Source material:
= = = = = = =
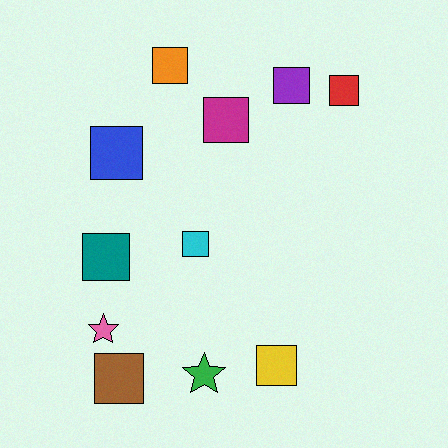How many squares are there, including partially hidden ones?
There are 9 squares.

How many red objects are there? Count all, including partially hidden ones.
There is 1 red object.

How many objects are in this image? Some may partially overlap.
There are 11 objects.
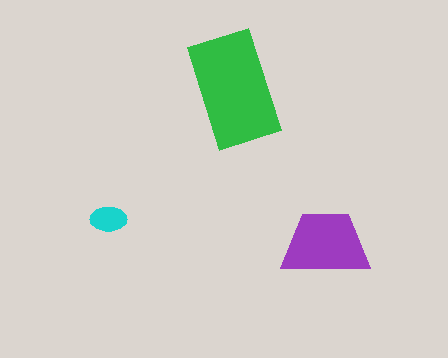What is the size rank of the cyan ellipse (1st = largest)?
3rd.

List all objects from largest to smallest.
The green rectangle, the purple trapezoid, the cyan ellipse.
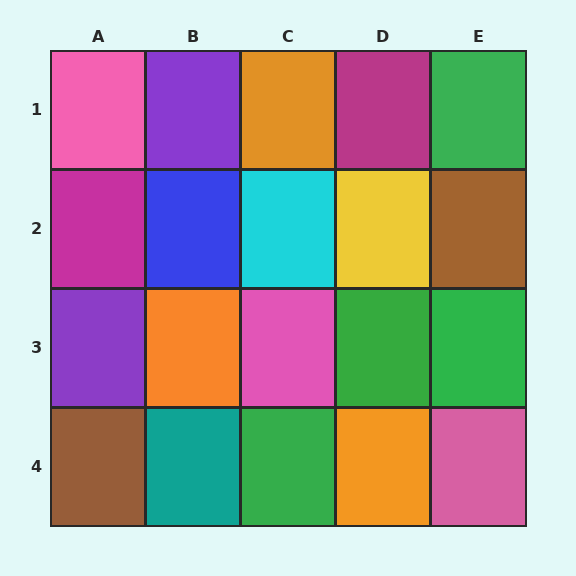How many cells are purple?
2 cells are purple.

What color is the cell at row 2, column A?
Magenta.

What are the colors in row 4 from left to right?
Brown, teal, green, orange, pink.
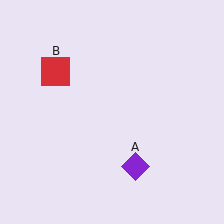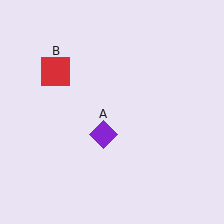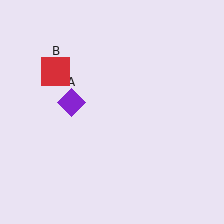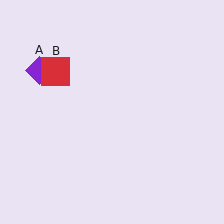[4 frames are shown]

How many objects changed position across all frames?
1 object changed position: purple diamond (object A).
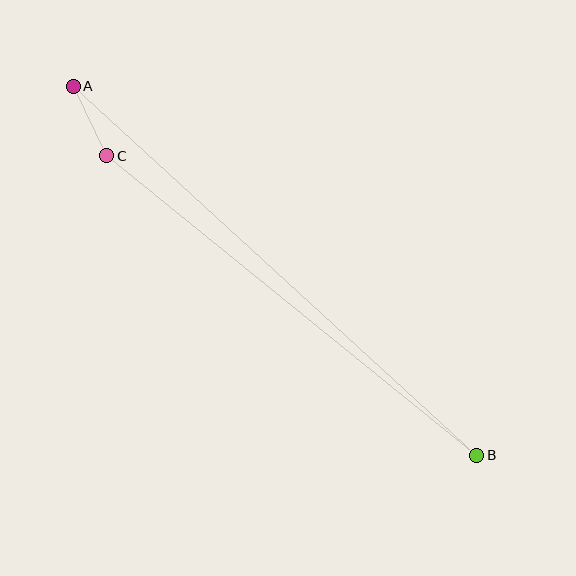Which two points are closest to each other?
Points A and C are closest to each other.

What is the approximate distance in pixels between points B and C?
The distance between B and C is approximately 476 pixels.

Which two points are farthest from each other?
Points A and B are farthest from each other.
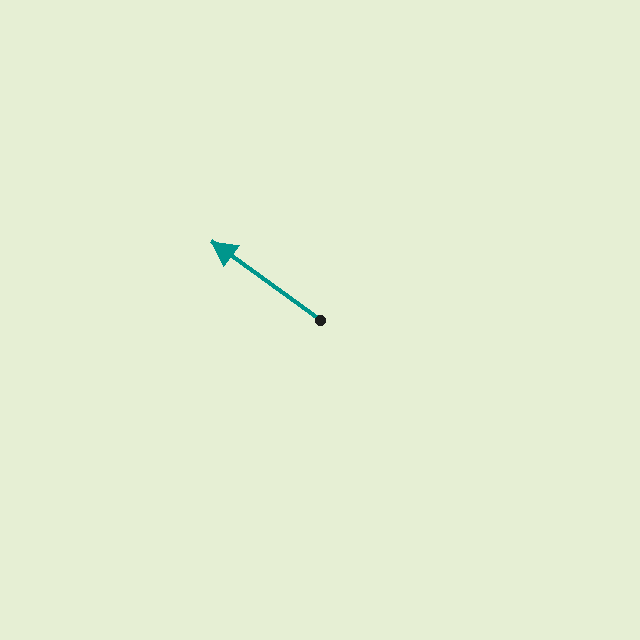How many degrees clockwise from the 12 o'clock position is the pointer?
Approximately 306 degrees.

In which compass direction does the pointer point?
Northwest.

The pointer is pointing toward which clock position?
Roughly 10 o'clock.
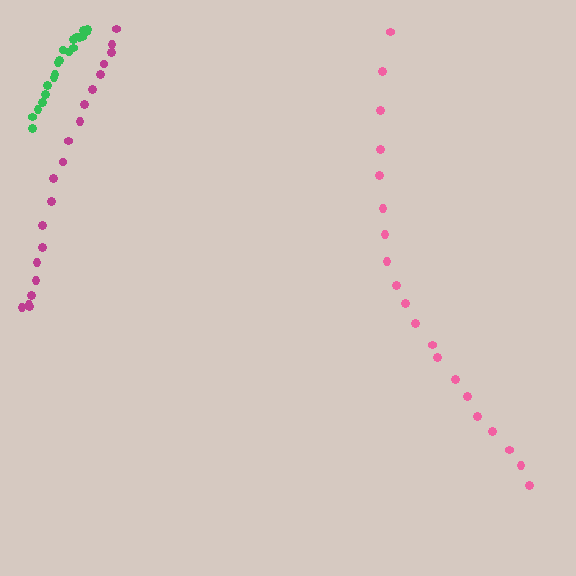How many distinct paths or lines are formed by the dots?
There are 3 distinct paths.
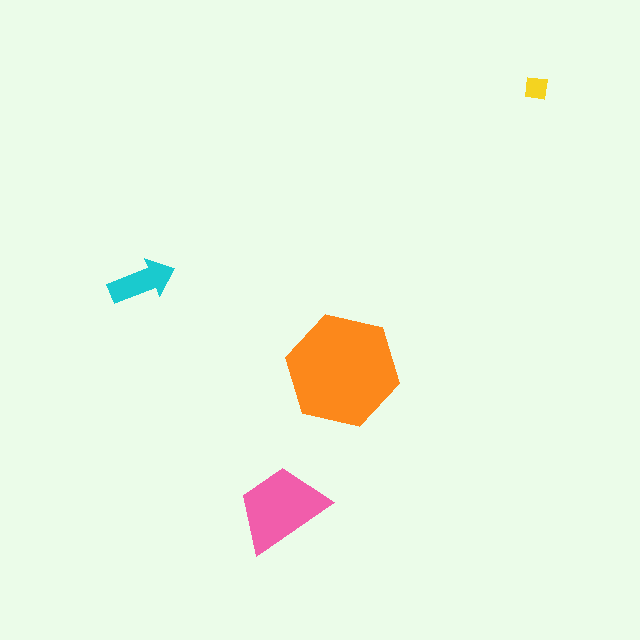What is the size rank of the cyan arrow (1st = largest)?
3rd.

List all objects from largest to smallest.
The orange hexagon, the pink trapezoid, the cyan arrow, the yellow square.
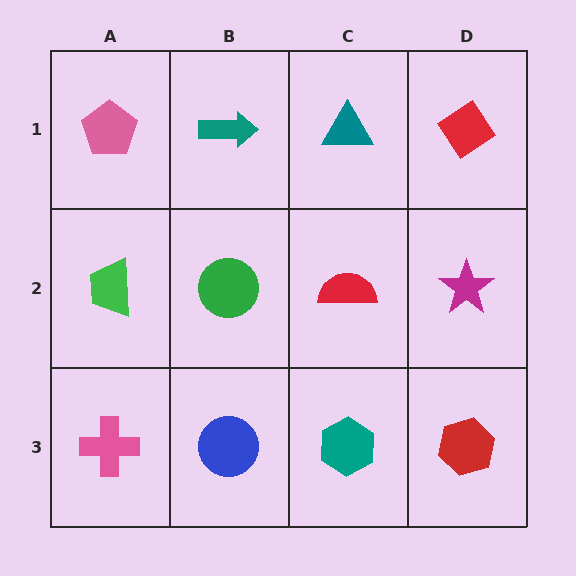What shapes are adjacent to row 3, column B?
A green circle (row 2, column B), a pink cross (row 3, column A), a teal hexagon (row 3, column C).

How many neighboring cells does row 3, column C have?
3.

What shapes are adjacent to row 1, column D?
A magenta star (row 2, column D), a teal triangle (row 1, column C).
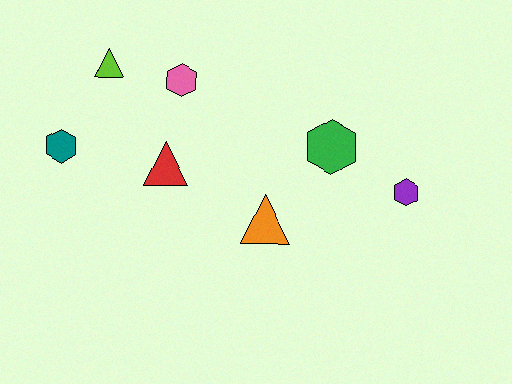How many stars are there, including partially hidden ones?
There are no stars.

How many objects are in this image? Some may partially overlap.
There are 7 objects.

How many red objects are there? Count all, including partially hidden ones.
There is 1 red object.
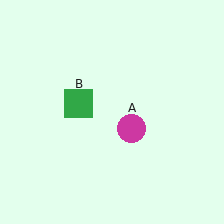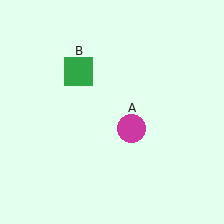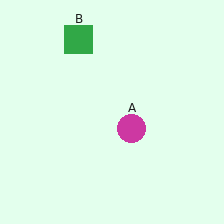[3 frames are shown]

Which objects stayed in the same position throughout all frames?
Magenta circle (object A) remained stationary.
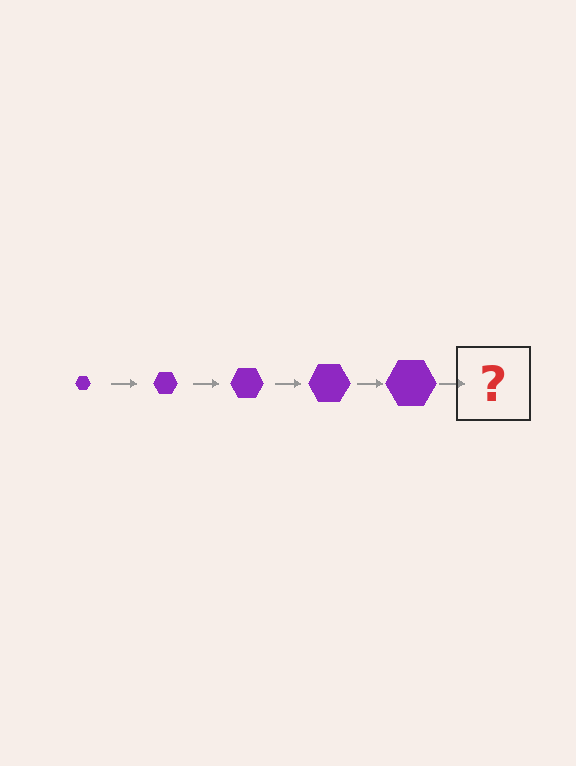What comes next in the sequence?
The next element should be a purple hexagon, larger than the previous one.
= = = = = = =
What is needed:
Copy exactly the lines from the line holding "What is the size rank of the cyan arrow" to the final line of the listing, and leave the pictures out.

Answer to this exercise:
What is the size rank of the cyan arrow (1st = largest)?
3rd.

List all objects from largest to smallest.
The orange hexagon, the pink trapezoid, the cyan arrow, the yellow square.
What shapes are adjacent to row 3, column B?
A green circle (row 2, column B), a pink cross (row 3, column A), a teal hexagon (row 3, column C).

How many neighboring cells does row 3, column C have?
3.

What shapes are adjacent to row 1, column D?
A magenta star (row 2, column D), a teal triangle (row 1, column C).
How many stars are there, including partially hidden ones?
There are no stars.

How many objects are in this image? Some may partially overlap.
There are 7 objects.

How many red objects are there? Count all, including partially hidden ones.
There is 1 red object.
[3 frames are shown]

Which objects stayed in the same position throughout all frames?
Magenta circle (object A) remained stationary.
What comes next in the sequence?
The next element should be a purple hexagon, larger than the previous one.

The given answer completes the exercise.